* _GOAL_
Among the entries below, extract exactly the lines that run from the one with "Which circle is the smallest?" through the one with "Which region contains", both ends included.

--- Start of DATA TO PROCESS ---

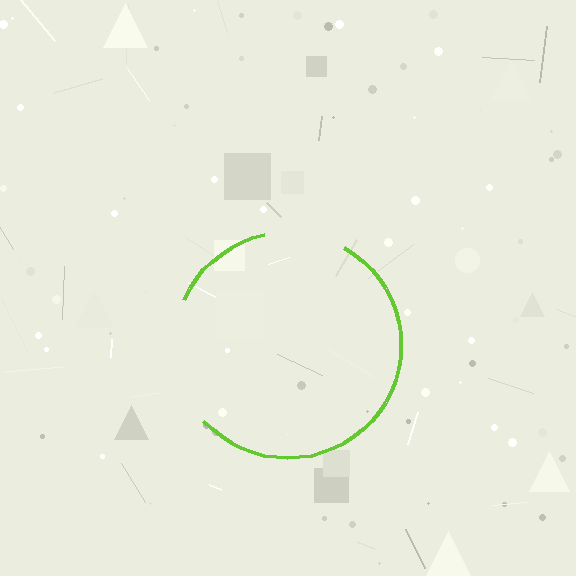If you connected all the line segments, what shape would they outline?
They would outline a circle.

--- End of DATA TO PROCESS ---
--- Start of DATA TO PROCESS ---

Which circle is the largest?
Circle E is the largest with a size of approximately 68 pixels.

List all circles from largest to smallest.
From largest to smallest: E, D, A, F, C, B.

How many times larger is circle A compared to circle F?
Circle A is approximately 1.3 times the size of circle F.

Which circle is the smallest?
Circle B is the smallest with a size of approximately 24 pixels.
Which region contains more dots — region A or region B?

--- End of DATA TO PROCESS ---

* _WRITTEN REPLY_
Which circle is the smallest?
Circle B is the smallest with a size of approximately 24 pixels.
Which region contains more dots — region A or region B?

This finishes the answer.